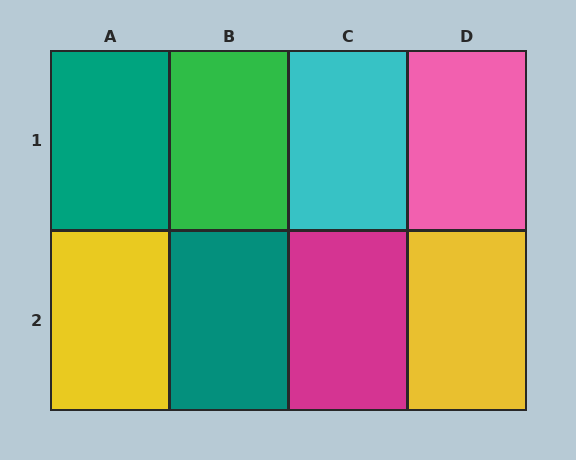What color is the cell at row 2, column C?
Magenta.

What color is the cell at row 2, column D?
Yellow.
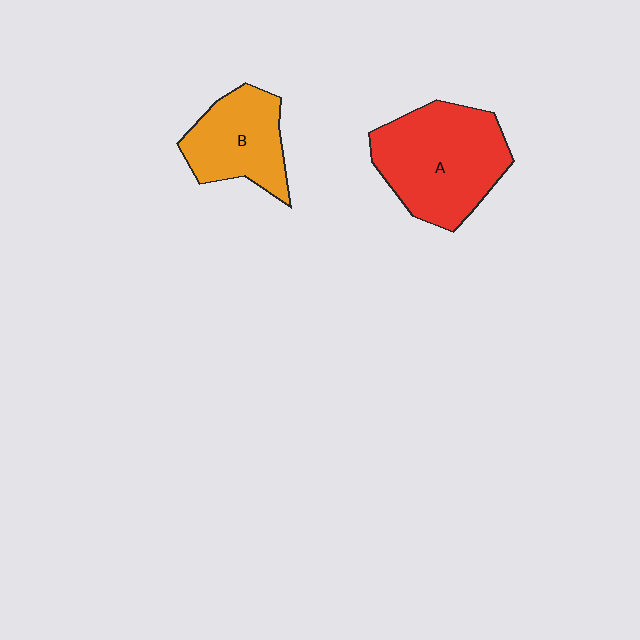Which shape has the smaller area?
Shape B (orange).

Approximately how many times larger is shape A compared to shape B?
Approximately 1.5 times.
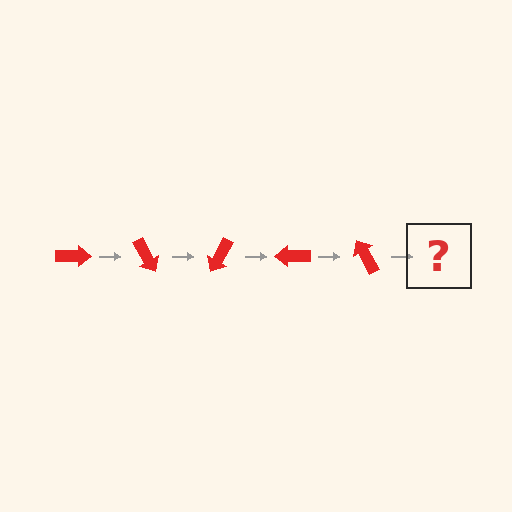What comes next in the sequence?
The next element should be a red arrow rotated 300 degrees clockwise.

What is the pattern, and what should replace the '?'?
The pattern is that the arrow rotates 60 degrees clockwise each step. The '?' should be a red arrow rotated 300 degrees clockwise.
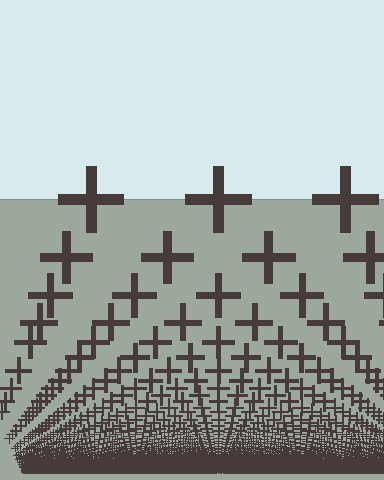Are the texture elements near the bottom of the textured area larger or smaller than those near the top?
Smaller. The gradient is inverted — elements near the bottom are smaller and denser.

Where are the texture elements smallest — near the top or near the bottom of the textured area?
Near the bottom.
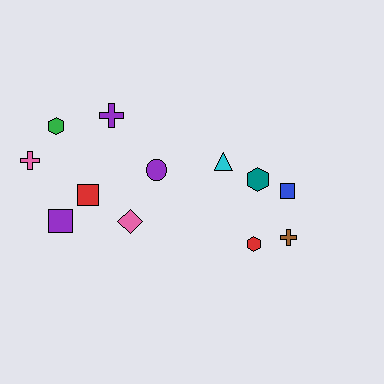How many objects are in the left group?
There are 7 objects.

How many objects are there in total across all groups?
There are 12 objects.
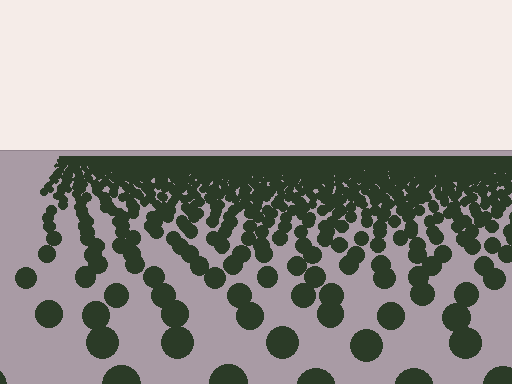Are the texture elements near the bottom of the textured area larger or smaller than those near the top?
Larger. Near the bottom, elements are closer to the viewer and appear at a bigger on-screen size.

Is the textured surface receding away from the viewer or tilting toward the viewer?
The surface is receding away from the viewer. Texture elements get smaller and denser toward the top.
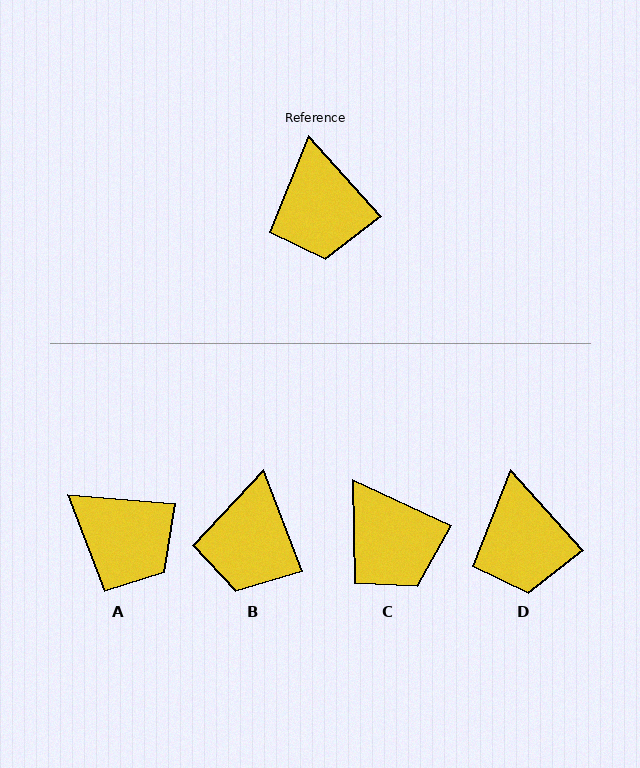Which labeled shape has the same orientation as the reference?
D.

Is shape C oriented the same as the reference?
No, it is off by about 23 degrees.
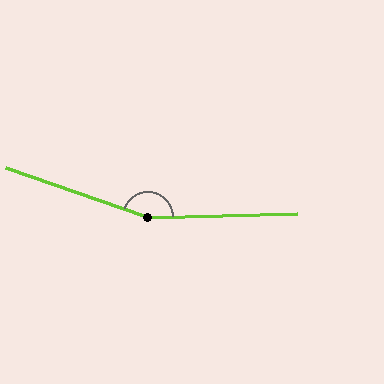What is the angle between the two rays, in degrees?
Approximately 159 degrees.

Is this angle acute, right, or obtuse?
It is obtuse.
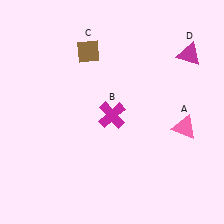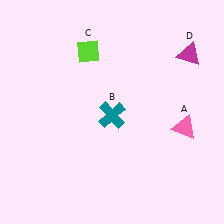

» **Do this**:
Copy the material above exactly and drop the pictures.

» **Finished answer**:
What color is the cell at row 2, column C?
Magenta.

What color is the cell at row 2, column D?
Yellow.
Which shape has the smaller area?
Shape B (orange).

Approximately how many times larger is shape A compared to shape B?
Approximately 1.5 times.
What comes next in the sequence?
The next element should be a red arrow rotated 300 degrees clockwise.

What is the pattern, and what should replace the '?'?
The pattern is that the arrow rotates 60 degrees clockwise each step. The '?' should be a red arrow rotated 300 degrees clockwise.
Are the texture elements near the bottom of the textured area larger or smaller than those near the top?
Smaller. The gradient is inverted — elements near the bottom are smaller and denser.

Where are the texture elements smallest — near the top or near the bottom of the textured area?
Near the bottom.
How many objects are in the left group?
There are 7 objects.

How many objects are there in total across all groups?
There are 12 objects.
Are the texture elements near the bottom of the textured area larger or smaller than those near the top?
Larger. Near the bottom, elements are closer to the viewer and appear at a bigger on-screen size.

Is the textured surface receding away from the viewer or tilting toward the viewer?
The surface is receding away from the viewer. Texture elements get smaller and denser toward the top.
Which labeled shape has the same orientation as the reference?
D.

Is shape C oriented the same as the reference?
No, it is off by about 23 degrees.
What is the angle between the two rays, in degrees?
Approximately 159 degrees.

Is this angle acute, right, or obtuse?
It is obtuse.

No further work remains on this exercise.